■ **Brief**:
Leave out the images and repeat the listing below without a single change.

— Begin —

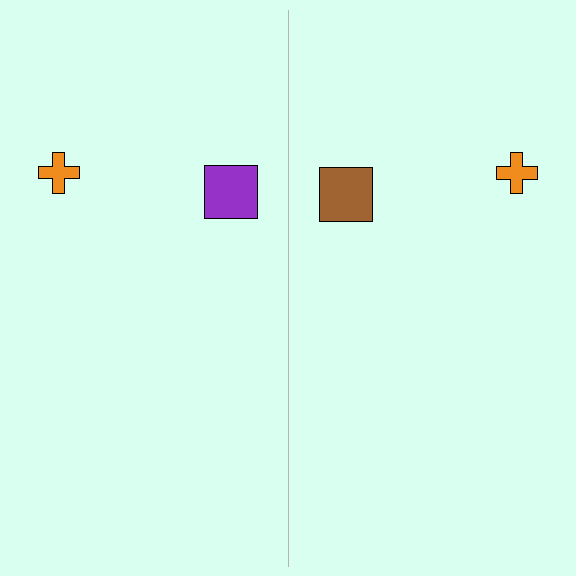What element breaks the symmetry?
The brown square on the right side breaks the symmetry — its mirror counterpart is purple.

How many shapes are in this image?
There are 4 shapes in this image.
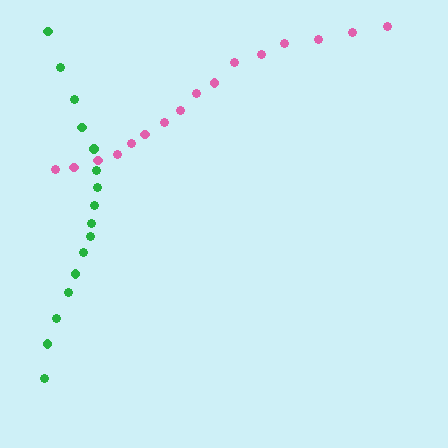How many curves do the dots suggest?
There are 2 distinct paths.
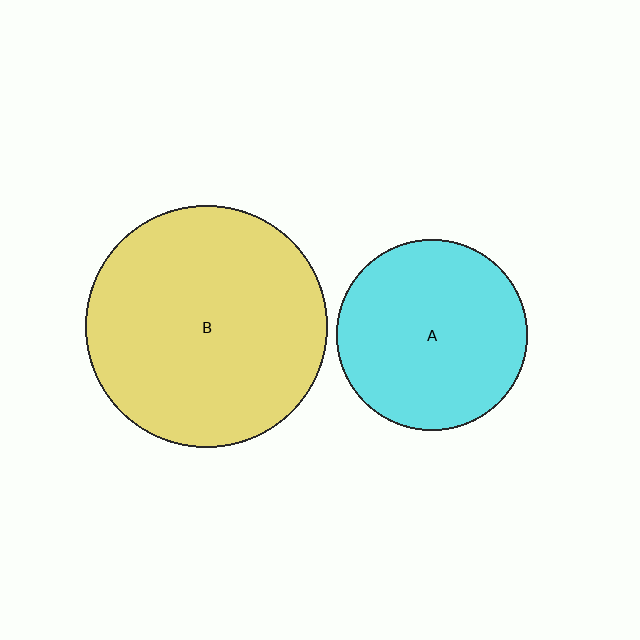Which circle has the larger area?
Circle B (yellow).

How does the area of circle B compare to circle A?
Approximately 1.6 times.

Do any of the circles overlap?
No, none of the circles overlap.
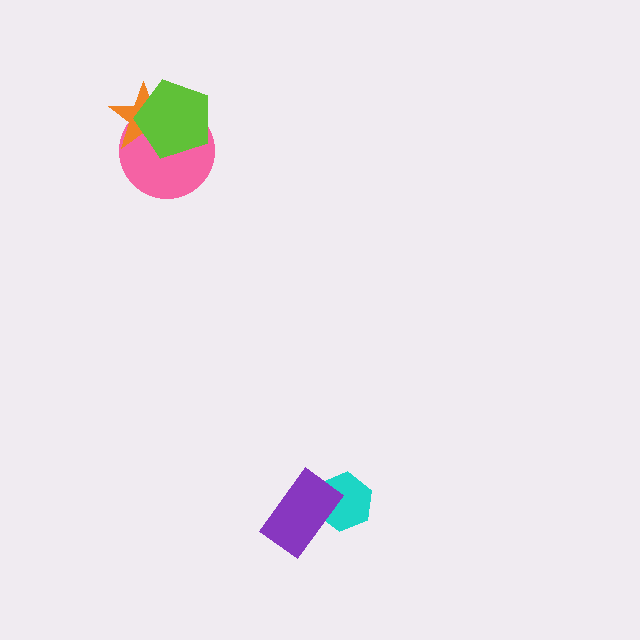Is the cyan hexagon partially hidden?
Yes, it is partially covered by another shape.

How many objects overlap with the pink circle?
2 objects overlap with the pink circle.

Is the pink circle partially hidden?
Yes, it is partially covered by another shape.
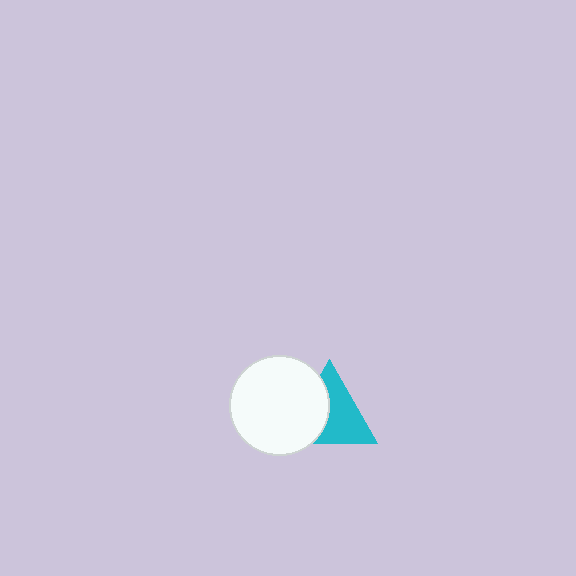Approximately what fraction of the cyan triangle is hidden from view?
Roughly 41% of the cyan triangle is hidden behind the white circle.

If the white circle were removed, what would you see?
You would see the complete cyan triangle.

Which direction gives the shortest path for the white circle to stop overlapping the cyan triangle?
Moving left gives the shortest separation.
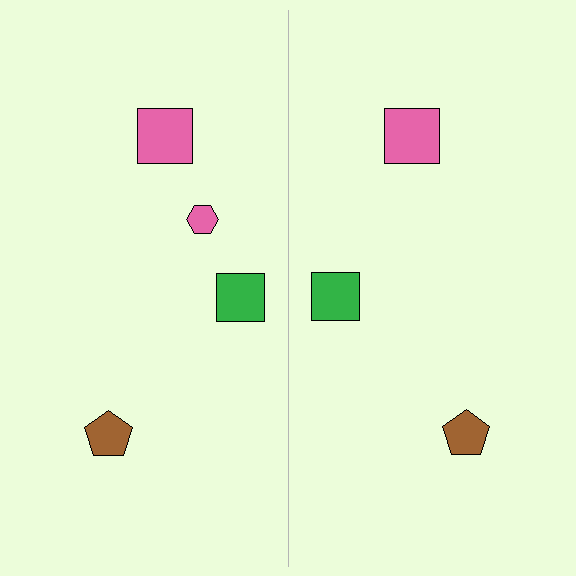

— End —

■ **Task output**:
What element breaks the symmetry?
The brown square on the right side breaks the symmetry — its mirror counterpart is purple.

How many shapes are in this image?
There are 4 shapes in this image.
How many curves do the dots suggest?
There are 2 distinct paths.
Which circle has the larger area?
Circle B (yellow).

How does the area of circle B compare to circle A?
Approximately 1.6 times.

Do any of the circles overlap?
No, none of the circles overlap.
Is the cyan hexagon partially hidden?
Yes, it is partially covered by another shape.

How many objects overlap with the pink circle?
2 objects overlap with the pink circle.

Is the pink circle partially hidden?
Yes, it is partially covered by another shape.
Approximately what fraction of the cyan triangle is hidden from view?
Roughly 41% of the cyan triangle is hidden behind the white circle.

If the white circle were removed, what would you see?
You would see the complete cyan triangle.

Which direction gives the shortest path for the white circle to stop overlapping the cyan triangle?
Moving left gives the shortest separation.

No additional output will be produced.